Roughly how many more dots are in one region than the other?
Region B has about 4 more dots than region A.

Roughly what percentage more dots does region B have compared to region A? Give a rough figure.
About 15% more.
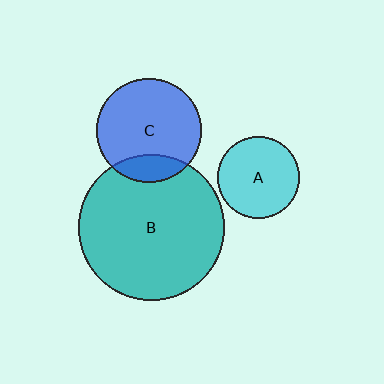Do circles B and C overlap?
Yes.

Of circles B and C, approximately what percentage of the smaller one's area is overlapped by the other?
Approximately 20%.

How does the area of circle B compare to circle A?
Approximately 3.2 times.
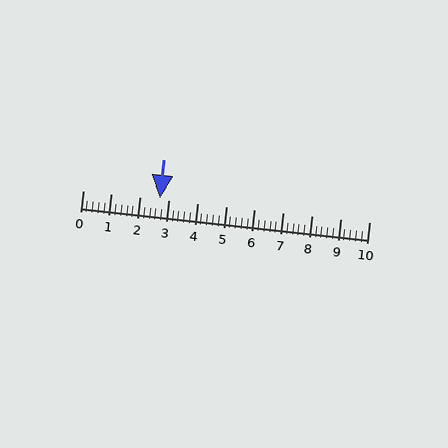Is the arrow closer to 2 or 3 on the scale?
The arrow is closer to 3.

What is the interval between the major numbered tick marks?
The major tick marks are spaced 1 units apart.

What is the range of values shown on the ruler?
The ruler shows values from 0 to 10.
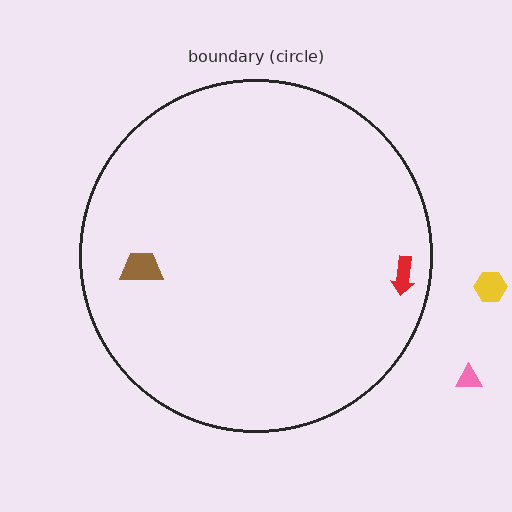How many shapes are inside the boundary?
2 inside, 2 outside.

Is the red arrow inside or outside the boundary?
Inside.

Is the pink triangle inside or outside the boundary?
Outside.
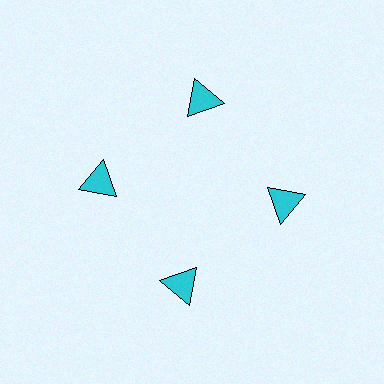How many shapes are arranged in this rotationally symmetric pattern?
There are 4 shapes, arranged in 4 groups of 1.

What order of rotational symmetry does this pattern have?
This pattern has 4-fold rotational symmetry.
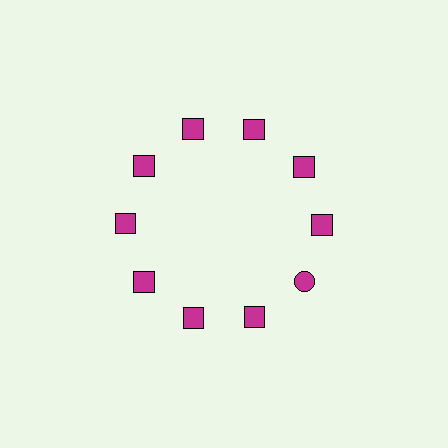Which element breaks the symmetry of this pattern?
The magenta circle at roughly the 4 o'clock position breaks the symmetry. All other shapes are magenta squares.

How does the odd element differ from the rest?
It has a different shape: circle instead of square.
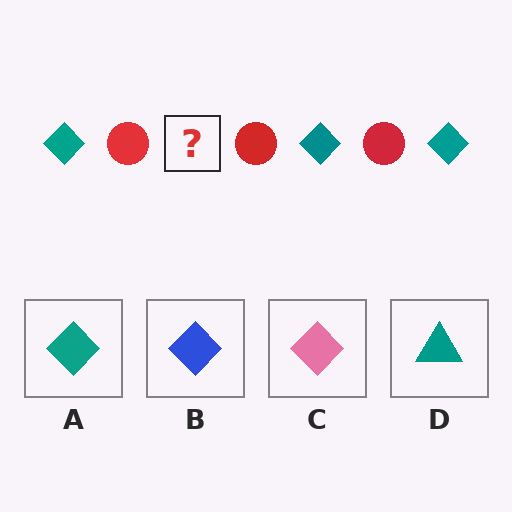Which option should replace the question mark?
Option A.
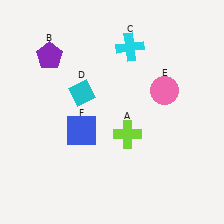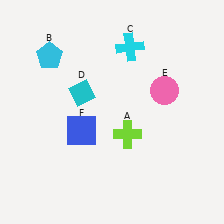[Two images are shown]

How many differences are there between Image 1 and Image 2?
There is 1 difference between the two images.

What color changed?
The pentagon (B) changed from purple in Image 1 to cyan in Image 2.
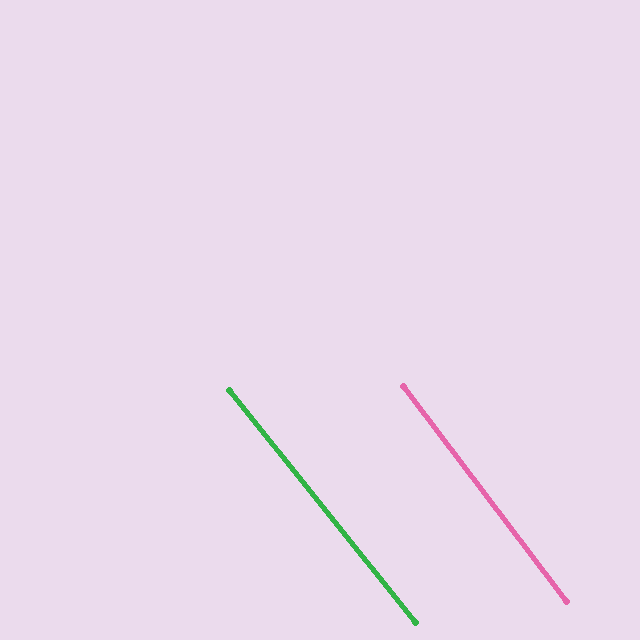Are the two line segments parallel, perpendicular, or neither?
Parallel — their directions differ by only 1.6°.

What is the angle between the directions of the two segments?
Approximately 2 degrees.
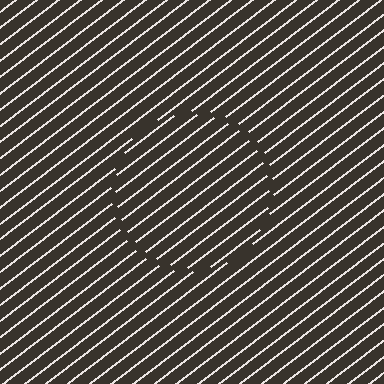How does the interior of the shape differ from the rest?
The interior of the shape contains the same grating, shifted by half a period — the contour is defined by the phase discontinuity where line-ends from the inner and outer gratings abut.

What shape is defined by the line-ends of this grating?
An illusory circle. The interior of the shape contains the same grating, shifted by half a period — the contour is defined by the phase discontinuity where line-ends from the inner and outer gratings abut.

• • • • • • •

> _Your instructions_: Write out again, exactly, each line from the one containing "How many differences" through the last line of the entries, and omit every picture.

> _Written solution_:
How many differences are there between Image 1 and Image 2?
There is 1 difference between the two images.

What color changed?
The pentagon (B) changed from purple in Image 1 to cyan in Image 2.
Are the two line segments parallel, perpendicular, or neither?
Parallel — their directions differ by only 1.6°.

What is the angle between the directions of the two segments?
Approximately 2 degrees.
How does the interior of the shape differ from the rest?
The interior of the shape contains the same grating, shifted by half a period — the contour is defined by the phase discontinuity where line-ends from the inner and outer gratings abut.

What shape is defined by the line-ends of this grating?
An illusory circle. The interior of the shape contains the same grating, shifted by half a period — the contour is defined by the phase discontinuity where line-ends from the inner and outer gratings abut.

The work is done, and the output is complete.